▶ _TO DO_:
Give the material once more, word for word, without any images.

[begin ITEMS]

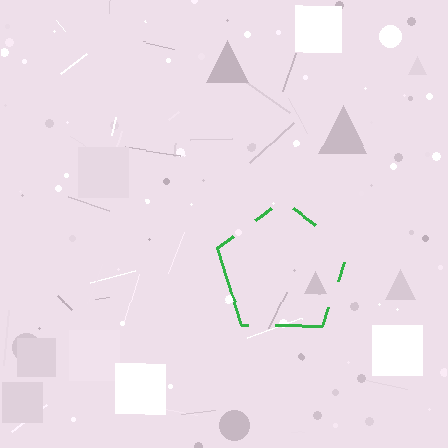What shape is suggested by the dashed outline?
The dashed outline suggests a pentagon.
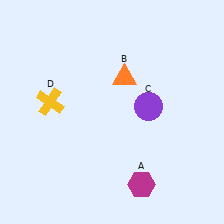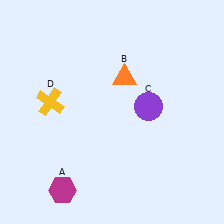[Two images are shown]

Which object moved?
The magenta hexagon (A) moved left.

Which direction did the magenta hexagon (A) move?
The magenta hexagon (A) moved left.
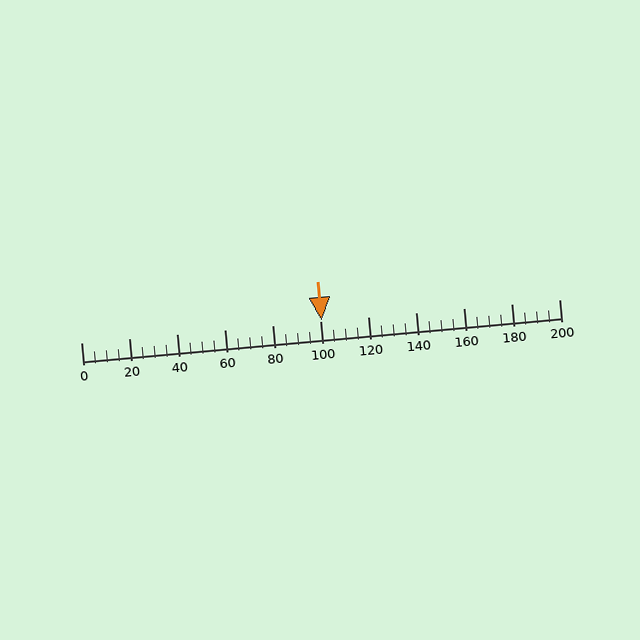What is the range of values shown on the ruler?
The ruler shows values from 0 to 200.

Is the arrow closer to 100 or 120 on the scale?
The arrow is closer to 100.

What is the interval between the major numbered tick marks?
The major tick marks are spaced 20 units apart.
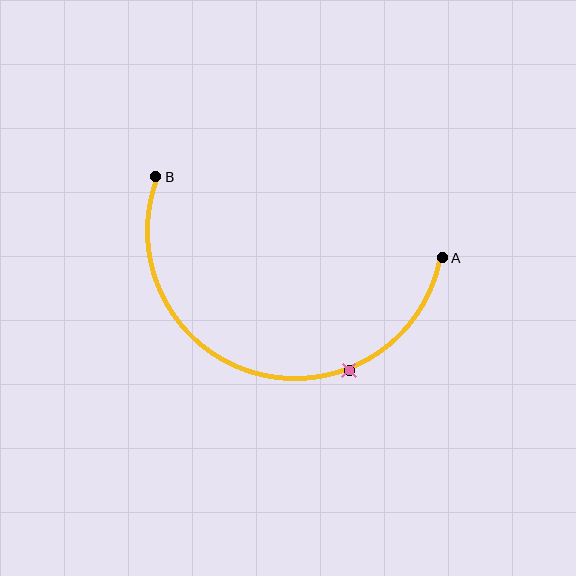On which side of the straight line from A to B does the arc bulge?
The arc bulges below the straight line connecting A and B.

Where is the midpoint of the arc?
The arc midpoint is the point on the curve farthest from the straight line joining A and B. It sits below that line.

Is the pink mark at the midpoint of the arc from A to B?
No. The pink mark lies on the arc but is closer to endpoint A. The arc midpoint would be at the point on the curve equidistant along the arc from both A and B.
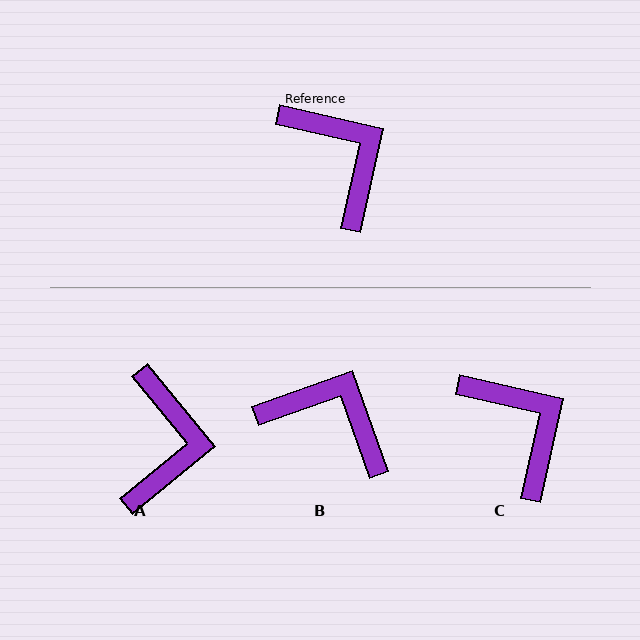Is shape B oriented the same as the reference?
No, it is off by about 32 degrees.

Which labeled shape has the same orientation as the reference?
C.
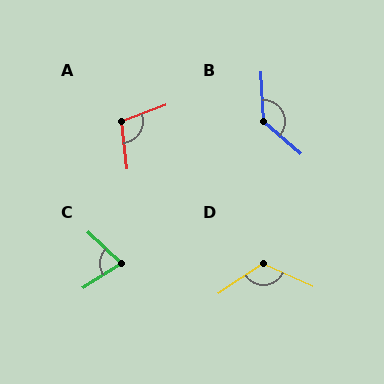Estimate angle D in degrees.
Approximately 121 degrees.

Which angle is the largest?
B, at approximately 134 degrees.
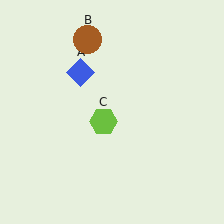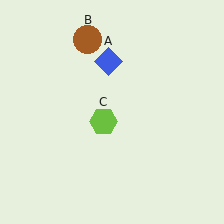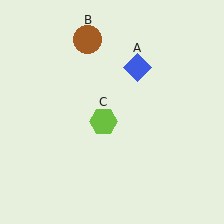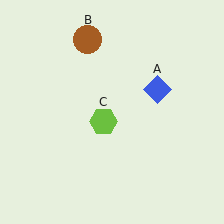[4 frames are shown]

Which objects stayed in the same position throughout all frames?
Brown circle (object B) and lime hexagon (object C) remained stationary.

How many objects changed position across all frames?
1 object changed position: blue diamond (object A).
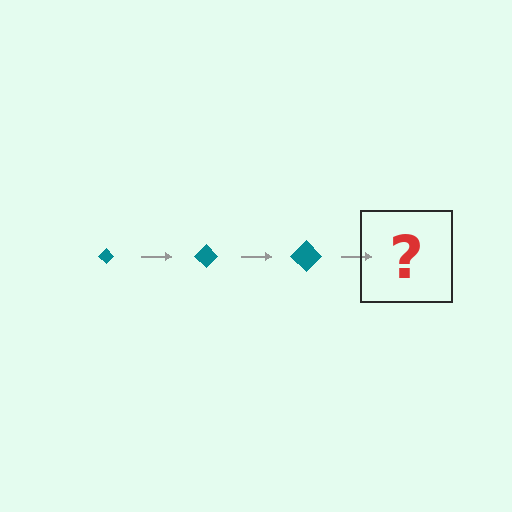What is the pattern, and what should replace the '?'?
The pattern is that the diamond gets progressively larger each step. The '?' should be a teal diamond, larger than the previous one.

[end ITEMS]

▶ _EXERCISE RESPONSE_:
What shape is suggested by the dashed outline?
The dashed outline suggests a pentagon.
[Two images are shown]

Which object moved?
The magenta hexagon (A) moved left.

Which direction did the magenta hexagon (A) move?
The magenta hexagon (A) moved left.
What is the range of values shown on the ruler?
The ruler shows values from 0 to 200.

Is the arrow closer to 100 or 120 on the scale?
The arrow is closer to 100.

What is the interval between the major numbered tick marks?
The major tick marks are spaced 20 units apart.
On which side of the straight line from A to B does the arc bulge?
The arc bulges below the straight line connecting A and B.

Where is the midpoint of the arc?
The arc midpoint is the point on the curve farthest from the straight line joining A and B. It sits below that line.

Is the pink mark at the midpoint of the arc from A to B?
No. The pink mark lies on the arc but is closer to endpoint A. The arc midpoint would be at the point on the curve equidistant along the arc from both A and B.
Is shape B oriented the same as the reference?
No, it is off by about 32 degrees.

Which labeled shape has the same orientation as the reference?
C.
Estimate angle D in degrees.
Approximately 121 degrees.

Which angle is the largest?
B, at approximately 134 degrees.
[4 frames are shown]

Which objects stayed in the same position throughout all frames?
Brown circle (object B) and lime hexagon (object C) remained stationary.

How many objects changed position across all frames?
1 object changed position: blue diamond (object A).
What is the pattern, and what should replace the '?'?
The pattern is that the diamond gets progressively larger each step. The '?' should be a teal diamond, larger than the previous one.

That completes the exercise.